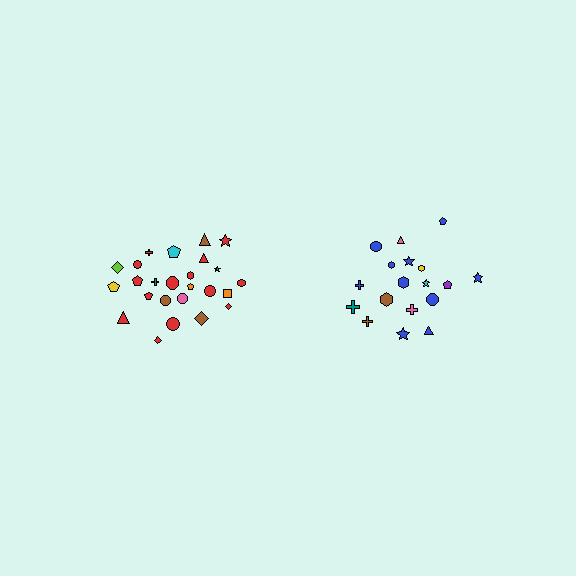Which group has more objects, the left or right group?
The left group.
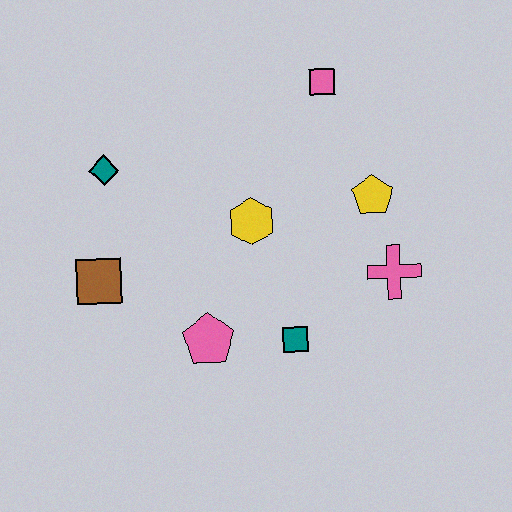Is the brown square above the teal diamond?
No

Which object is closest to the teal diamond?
The brown square is closest to the teal diamond.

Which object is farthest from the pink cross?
The teal diamond is farthest from the pink cross.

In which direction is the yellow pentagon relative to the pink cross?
The yellow pentagon is above the pink cross.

##############################

What you will do ::
Repeat exactly the lines from the line containing "Which object is closest to the teal diamond?" through the last line of the records above, including both, and nothing else.

Exercise answer ::
Which object is closest to the teal diamond?
The brown square is closest to the teal diamond.

Which object is farthest from the pink cross?
The teal diamond is farthest from the pink cross.

In which direction is the yellow pentagon relative to the pink cross?
The yellow pentagon is above the pink cross.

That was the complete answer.